## CHALLENGE:
Copy every line of the data exactly, leaving nothing out.

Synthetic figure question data
↓↓↓

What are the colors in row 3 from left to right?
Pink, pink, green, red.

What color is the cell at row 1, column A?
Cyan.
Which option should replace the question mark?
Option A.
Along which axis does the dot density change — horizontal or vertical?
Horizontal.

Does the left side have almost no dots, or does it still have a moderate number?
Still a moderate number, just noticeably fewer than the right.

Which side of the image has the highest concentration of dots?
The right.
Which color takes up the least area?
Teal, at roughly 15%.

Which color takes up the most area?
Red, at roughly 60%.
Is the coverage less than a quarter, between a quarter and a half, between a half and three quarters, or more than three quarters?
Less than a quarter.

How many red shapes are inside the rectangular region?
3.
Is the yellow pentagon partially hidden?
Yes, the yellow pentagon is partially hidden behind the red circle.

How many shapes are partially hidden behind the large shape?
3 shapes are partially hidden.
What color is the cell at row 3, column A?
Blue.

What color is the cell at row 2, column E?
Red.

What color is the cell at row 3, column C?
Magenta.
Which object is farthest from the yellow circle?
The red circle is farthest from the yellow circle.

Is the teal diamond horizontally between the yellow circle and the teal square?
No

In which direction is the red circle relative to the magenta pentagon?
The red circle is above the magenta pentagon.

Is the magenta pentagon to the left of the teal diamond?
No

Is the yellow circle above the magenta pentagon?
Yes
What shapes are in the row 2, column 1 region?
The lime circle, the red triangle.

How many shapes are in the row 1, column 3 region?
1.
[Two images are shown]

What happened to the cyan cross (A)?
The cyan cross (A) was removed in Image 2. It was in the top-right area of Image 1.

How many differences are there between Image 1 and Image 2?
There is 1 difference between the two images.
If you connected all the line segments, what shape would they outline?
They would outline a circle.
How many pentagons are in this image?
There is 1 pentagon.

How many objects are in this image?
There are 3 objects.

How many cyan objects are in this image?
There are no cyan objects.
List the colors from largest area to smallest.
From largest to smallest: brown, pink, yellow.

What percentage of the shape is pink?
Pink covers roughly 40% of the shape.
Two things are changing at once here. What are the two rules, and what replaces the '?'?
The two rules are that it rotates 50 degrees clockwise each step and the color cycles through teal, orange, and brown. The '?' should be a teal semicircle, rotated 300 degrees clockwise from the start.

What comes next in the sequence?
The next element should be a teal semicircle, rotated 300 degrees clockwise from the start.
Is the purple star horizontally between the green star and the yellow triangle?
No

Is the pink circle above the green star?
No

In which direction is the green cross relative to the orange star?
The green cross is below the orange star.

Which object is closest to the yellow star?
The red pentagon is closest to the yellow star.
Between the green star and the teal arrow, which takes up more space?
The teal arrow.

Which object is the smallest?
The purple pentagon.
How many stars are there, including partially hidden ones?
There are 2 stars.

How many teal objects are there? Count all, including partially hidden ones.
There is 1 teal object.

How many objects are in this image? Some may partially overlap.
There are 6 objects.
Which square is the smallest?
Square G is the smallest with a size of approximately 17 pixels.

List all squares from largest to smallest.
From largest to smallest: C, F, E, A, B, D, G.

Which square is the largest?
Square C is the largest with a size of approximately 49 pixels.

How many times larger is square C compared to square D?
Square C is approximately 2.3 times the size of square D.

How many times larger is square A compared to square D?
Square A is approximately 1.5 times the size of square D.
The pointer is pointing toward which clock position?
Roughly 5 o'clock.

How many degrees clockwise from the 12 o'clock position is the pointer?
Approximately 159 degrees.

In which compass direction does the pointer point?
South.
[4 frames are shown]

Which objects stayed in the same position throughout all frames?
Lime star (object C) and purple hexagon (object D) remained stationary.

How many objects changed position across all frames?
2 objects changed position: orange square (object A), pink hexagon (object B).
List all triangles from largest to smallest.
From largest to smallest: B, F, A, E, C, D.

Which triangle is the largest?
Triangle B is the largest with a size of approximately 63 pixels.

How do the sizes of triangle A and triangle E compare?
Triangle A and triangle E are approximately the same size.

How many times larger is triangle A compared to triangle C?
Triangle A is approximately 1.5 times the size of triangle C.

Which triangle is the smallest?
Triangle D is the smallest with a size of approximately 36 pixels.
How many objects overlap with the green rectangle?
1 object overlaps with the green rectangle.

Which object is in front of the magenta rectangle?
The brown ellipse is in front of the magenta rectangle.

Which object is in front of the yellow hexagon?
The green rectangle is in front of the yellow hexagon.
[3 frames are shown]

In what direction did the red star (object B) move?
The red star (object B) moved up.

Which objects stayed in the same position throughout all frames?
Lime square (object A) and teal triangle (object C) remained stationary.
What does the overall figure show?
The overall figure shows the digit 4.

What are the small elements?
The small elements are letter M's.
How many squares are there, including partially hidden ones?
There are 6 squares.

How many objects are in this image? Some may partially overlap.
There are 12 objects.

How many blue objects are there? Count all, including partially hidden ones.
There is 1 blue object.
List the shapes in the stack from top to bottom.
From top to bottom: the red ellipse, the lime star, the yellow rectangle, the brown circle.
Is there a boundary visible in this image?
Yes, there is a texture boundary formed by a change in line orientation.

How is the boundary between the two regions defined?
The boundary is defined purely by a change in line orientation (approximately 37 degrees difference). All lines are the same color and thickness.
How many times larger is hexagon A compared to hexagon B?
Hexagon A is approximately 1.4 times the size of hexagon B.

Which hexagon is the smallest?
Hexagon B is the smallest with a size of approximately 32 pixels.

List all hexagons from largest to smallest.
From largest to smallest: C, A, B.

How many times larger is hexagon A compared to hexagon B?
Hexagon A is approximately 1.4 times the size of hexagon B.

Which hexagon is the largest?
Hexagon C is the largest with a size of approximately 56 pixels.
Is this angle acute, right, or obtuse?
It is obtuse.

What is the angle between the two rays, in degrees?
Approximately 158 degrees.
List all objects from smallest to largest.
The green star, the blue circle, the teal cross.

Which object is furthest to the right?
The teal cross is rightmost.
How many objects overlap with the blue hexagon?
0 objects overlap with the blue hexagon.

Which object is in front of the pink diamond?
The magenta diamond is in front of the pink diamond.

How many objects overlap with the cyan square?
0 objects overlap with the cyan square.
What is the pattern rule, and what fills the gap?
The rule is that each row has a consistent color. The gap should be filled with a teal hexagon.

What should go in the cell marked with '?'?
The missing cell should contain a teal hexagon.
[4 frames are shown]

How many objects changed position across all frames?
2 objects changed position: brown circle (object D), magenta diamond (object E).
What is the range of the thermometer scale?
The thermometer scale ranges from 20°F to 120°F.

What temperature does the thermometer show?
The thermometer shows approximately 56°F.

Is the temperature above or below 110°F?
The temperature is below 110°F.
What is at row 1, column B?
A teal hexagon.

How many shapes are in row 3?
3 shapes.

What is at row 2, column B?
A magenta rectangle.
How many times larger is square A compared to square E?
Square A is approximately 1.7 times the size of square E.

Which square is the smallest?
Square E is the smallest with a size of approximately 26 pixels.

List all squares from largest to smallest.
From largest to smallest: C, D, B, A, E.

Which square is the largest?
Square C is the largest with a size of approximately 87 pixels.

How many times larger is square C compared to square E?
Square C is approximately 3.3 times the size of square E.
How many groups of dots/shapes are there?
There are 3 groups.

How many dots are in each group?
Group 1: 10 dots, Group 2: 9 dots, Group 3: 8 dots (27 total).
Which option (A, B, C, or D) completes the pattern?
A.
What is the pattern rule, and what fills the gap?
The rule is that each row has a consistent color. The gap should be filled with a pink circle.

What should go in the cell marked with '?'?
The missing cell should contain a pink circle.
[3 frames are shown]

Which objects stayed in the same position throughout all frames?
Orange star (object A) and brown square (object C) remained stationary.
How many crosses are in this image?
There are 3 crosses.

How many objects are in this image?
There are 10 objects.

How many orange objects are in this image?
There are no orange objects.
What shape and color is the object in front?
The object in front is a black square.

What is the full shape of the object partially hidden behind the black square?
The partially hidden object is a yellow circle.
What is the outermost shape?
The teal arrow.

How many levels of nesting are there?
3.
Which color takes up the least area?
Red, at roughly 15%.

↑↑↑

## OUTPUT FOR THIS TASK:
What are the colors in row 3 from left to right?
Pink, pink, green, red.

What color is the cell at row 1, column A?
Cyan.
Which option should replace the question mark?
Option A.
Along which axis does the dot density change — horizontal or vertical?
Horizontal.

Does the left side have almost no dots, or does it still have a moderate number?
Still a moderate number, just noticeably fewer than the right.

Which side of the image has the highest concentration of dots?
The right.
Which color takes up the least area?
Teal, at roughly 15%.

Which color takes up the most area?
Red, at roughly 60%.
Is the coverage less than a quarter, between a quarter and a half, between a half and three quarters, or more than three quarters?
Less than a quarter.

How many red shapes are inside the rectangular region?
3.
Is the yellow pentagon partially hidden?
Yes, the yellow pentagon is partially hidden behind the red circle.

How many shapes are partially hidden behind the large shape?
3 shapes are partially hidden.
What color is the cell at row 3, column A?
Blue.

What color is the cell at row 2, column E?
Red.

What color is the cell at row 3, column C?
Magenta.
Which object is farthest from the yellow circle?
The red circle is farthest from the yellow circle.

Is the teal diamond horizontally between the yellow circle and the teal square?
No

In which direction is the red circle relative to the magenta pentagon?
The red circle is above the magenta pentagon.

Is the magenta pentagon to the left of the teal diamond?
No

Is the yellow circle above the magenta pentagon?
Yes
What shapes are in the row 2, column 1 region?
The lime circle, the red triangle.

How many shapes are in the row 1, column 3 region?
1.
[Two images are shown]

What happened to the cyan cross (A)?
The cyan cross (A) was removed in Image 2. It was in the top-right area of Image 1.

How many differences are there between Image 1 and Image 2?
There is 1 difference between the two images.
If you connected all the line segments, what shape would they outline?
They would outline a circle.
How many pentagons are in this image?
There is 1 pentagon.

How many objects are in this image?
There are 3 objects.

How many cyan objects are in this image?
There are no cyan objects.
List the colors from largest area to smallest.
From largest to smallest: brown, pink, yellow.

What percentage of the shape is pink?
Pink covers roughly 40% of the shape.
Two things are changing at once here. What are the two rules, and what replaces the '?'?
The two rules are that it rotates 50 degrees clockwise each step and the color cycles through teal, orange, and brown. The '?' should be a teal semicircle, rotated 300 degrees clockwise from the start.

What comes next in the sequence?
The next element should be a teal semicircle, rotated 300 degrees clockwise from the start.
Is the purple star horizontally between the green star and the yellow triangle?
No

Is the pink circle above the green star?
No

In which direction is the green cross relative to the orange star?
The green cross is below the orange star.

Which object is closest to the yellow star?
The red pentagon is closest to the yellow star.
Between the green star and the teal arrow, which takes up more space?
The teal arrow.

Which object is the smallest?
The purple pentagon.
How many stars are there, including partially hidden ones?
There are 2 stars.

How many teal objects are there? Count all, including partially hidden ones.
There is 1 teal object.

How many objects are in this image? Some may partially overlap.
There are 6 objects.
Which square is the smallest?
Square G is the smallest with a size of approximately 17 pixels.

List all squares from largest to smallest.
From largest to smallest: C, F, E, A, B, D, G.

Which square is the largest?
Square C is the largest with a size of approximately 49 pixels.

How many times larger is square C compared to square D?
Square C is approximately 2.3 times the size of square D.

How many times larger is square A compared to square D?
Square A is approximately 1.5 times the size of square D.
The pointer is pointing toward which clock position?
Roughly 5 o'clock.

How many degrees clockwise from the 12 o'clock position is the pointer?
Approximately 159 degrees.

In which compass direction does the pointer point?
South.
[4 frames are shown]

Which objects stayed in the same position throughout all frames?
Lime star (object C) and purple hexagon (object D) remained stationary.

How many objects changed position across all frames?
2 objects changed position: orange square (object A), pink hexagon (object B).
List all triangles from largest to smallest.
From largest to smallest: B, F, A, E, C, D.

Which triangle is the largest?
Triangle B is the largest with a size of approximately 63 pixels.

How do the sizes of triangle A and triangle E compare?
Triangle A and triangle E are approximately the same size.

How many times larger is triangle A compared to triangle C?
Triangle A is approximately 1.5 times the size of triangle C.

Which triangle is the smallest?
Triangle D is the smallest with a size of approximately 36 pixels.
How many objects overlap with the green rectangle?
1 object overlaps with the green rectangle.

Which object is in front of the magenta rectangle?
The brown ellipse is in front of the magenta rectangle.

Which object is in front of the yellow hexagon?
The green rectangle is in front of the yellow hexagon.
[3 frames are shown]

In what direction did the red star (object B) move?
The red star (object B) moved up.

Which objects stayed in the same position throughout all frames?
Lime square (object A) and teal triangle (object C) remained stationary.
What does the overall figure show?
The overall figure shows the digit 4.

What are the small elements?
The small elements are letter M's.
How many squares are there, including partially hidden ones?
There are 6 squares.

How many objects are in this image? Some may partially overlap.
There are 12 objects.

How many blue objects are there? Count all, including partially hidden ones.
There is 1 blue object.
List the shapes in the stack from top to bottom.
From top to bottom: the red ellipse, the lime star, the yellow rectangle, the brown circle.
Is there a boundary visible in this image?
Yes, there is a texture boundary formed by a change in line orientation.

How is the boundary between the two regions defined?
The boundary is defined purely by a change in line orientation (approximately 37 degrees difference). All lines are the same color and thickness.
How many times larger is hexagon A compared to hexagon B?
Hexagon A is approximately 1.4 times the size of hexagon B.

Which hexagon is the smallest?
Hexagon B is the smallest with a size of approximately 32 pixels.

List all hexagons from largest to smallest.
From largest to smallest: C, A, B.

How many times larger is hexagon A compared to hexagon B?
Hexagon A is approximately 1.4 times the size of hexagon B.

Which hexagon is the largest?
Hexagon C is the largest with a size of approximately 56 pixels.
Is this angle acute, right, or obtuse?
It is obtuse.

What is the angle between the two rays, in degrees?
Approximately 158 degrees.
List all objects from smallest to largest.
The green star, the blue circle, the teal cross.

Which object is furthest to the right?
The teal cross is rightmost.
How many objects overlap with the blue hexagon?
0 objects overlap with the blue hexagon.

Which object is in front of the pink diamond?
The magenta diamond is in front of the pink diamond.

How many objects overlap with the cyan square?
0 objects overlap with the cyan square.
What is the pattern rule, and what fills the gap?
The rule is that each row has a consistent color. The gap should be filled with a teal hexagon.

What should go in the cell marked with '?'?
The missing cell should contain a teal hexagon.
[4 frames are shown]

How many objects changed position across all frames?
2 objects changed position: brown circle (object D), magenta diamond (object E).
What is the range of the thermometer scale?
The thermometer scale ranges from 20°F to 120°F.

What temperature does the thermometer show?
The thermometer shows approximately 56°F.

Is the temperature above or below 110°F?
The temperature is below 110°F.
What is at row 1, column B?
A teal hexagon.

How many shapes are in row 3?
3 shapes.

What is at row 2, column B?
A magenta rectangle.
How many times larger is square A compared to square E?
Square A is approximately 1.7 times the size of square E.

Which square is the smallest?
Square E is the smallest with a size of approximately 26 pixels.

List all squares from largest to smallest.
From largest to smallest: C, D, B, A, E.

Which square is the largest?
Square C is the largest with a size of approximately 87 pixels.

How many times larger is square C compared to square E?
Square C is approximately 3.3 times the size of square E.
How many groups of dots/shapes are there?
There are 3 groups.

How many dots are in each group?
Group 1: 10 dots, Group 2: 9 dots, Group 3: 8 dots (27 total).
Which option (A, B, C, or D) completes the pattern?
A.
What is the pattern rule, and what fills the gap?
The rule is that each row has a consistent color. The gap should be filled with a pink circle.

What should go in the cell marked with '?'?
The missing cell should contain a pink circle.
[3 frames are shown]

Which objects stayed in the same position throughout all frames?
Orange star (object A) and brown square (object C) remained stationary.
How many crosses are in this image?
There are 3 crosses.

How many objects are in this image?
There are 10 objects.

How many orange objects are in this image?
There are no orange objects.
What shape and color is the object in front?
The object in front is a black square.

What is the full shape of the object partially hidden behind the black square?
The partially hidden object is a yellow circle.
What is the outermost shape?
The teal arrow.

How many levels of nesting are there?
3.
Which color takes up the least area?
Red, at roughly 15%.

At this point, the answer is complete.